EXERCISE DETAILS: A faithful copy of each record is required, minus the images.

RECORDS FOR THIS EXERCISE:
----------
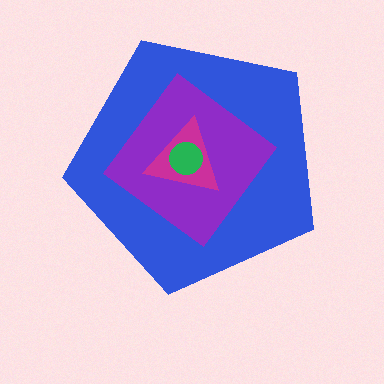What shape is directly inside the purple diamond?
The magenta triangle.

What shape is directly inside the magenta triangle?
The green circle.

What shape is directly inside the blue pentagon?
The purple diamond.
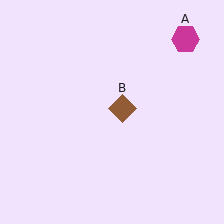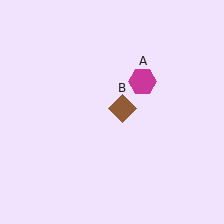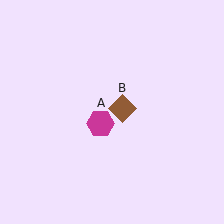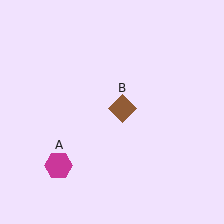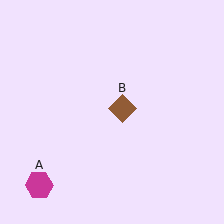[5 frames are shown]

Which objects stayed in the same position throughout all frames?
Brown diamond (object B) remained stationary.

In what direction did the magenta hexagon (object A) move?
The magenta hexagon (object A) moved down and to the left.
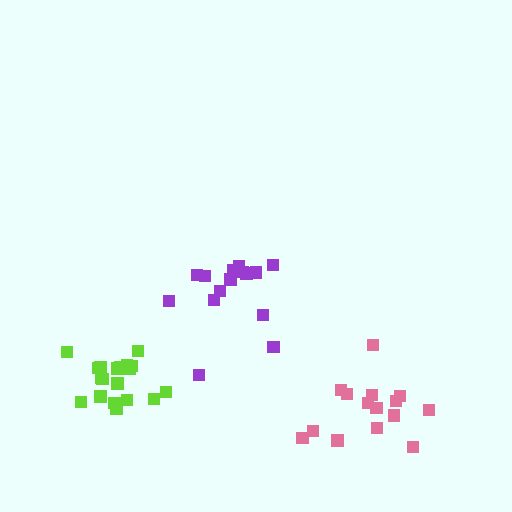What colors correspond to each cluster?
The clusters are colored: purple, pink, lime.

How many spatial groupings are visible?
There are 3 spatial groupings.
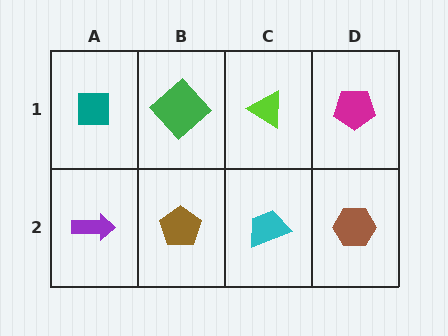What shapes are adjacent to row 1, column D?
A brown hexagon (row 2, column D), a lime triangle (row 1, column C).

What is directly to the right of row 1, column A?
A green diamond.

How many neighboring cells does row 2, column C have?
3.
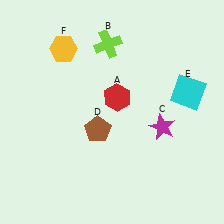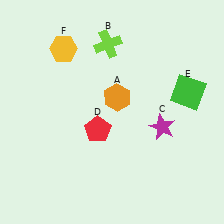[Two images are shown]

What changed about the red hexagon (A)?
In Image 1, A is red. In Image 2, it changed to orange.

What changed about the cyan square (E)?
In Image 1, E is cyan. In Image 2, it changed to green.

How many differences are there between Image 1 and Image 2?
There are 3 differences between the two images.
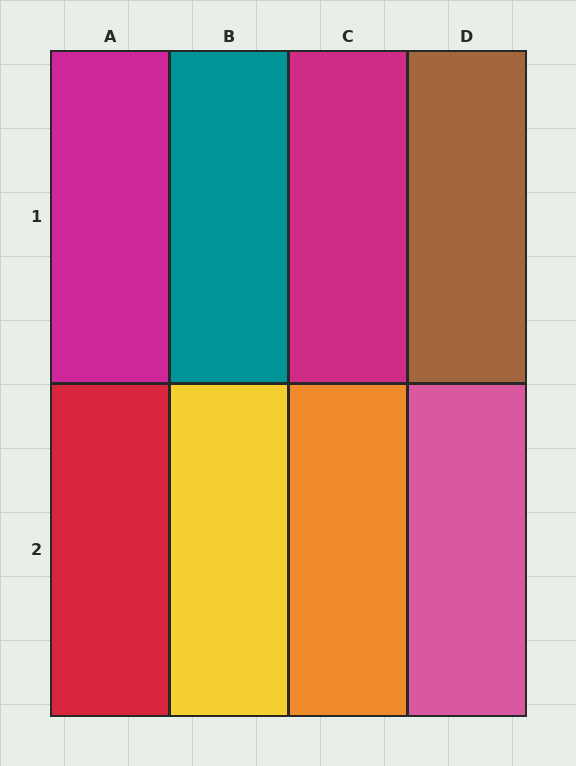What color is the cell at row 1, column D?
Brown.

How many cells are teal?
----------
EXERCISE RESPONSE:
What shape is directly inside the purple diamond?
The magenta triangle.

What shape is directly inside the magenta triangle?
The green circle.

What shape is directly inside the blue pentagon?
The purple diamond.
[5 frames are shown]

Which objects stayed in the same position throughout all frames?
Brown diamond (object B) remained stationary.

In what direction did the magenta hexagon (object A) move?
The magenta hexagon (object A) moved down and to the left.
What colors correspond to each cluster?
The clusters are colored: purple, pink, lime.

How many spatial groupings are visible?
There are 3 spatial groupings.
What shapes are adjacent to row 1, column D?
A brown hexagon (row 2, column D), a lime triangle (row 1, column C).

What is directly to the right of row 1, column A?
A green diamond.

How many neighboring cells does row 2, column C have?
3.
[Two images are shown]

What changed about the red hexagon (A)?
In Image 1, A is red. In Image 2, it changed to orange.

What changed about the cyan square (E)?
In Image 1, E is cyan. In Image 2, it changed to green.

How many differences are there between Image 1 and Image 2?
There are 3 differences between the two images.
What color is the cell at row 1, column D?
Brown.

How many cells are teal?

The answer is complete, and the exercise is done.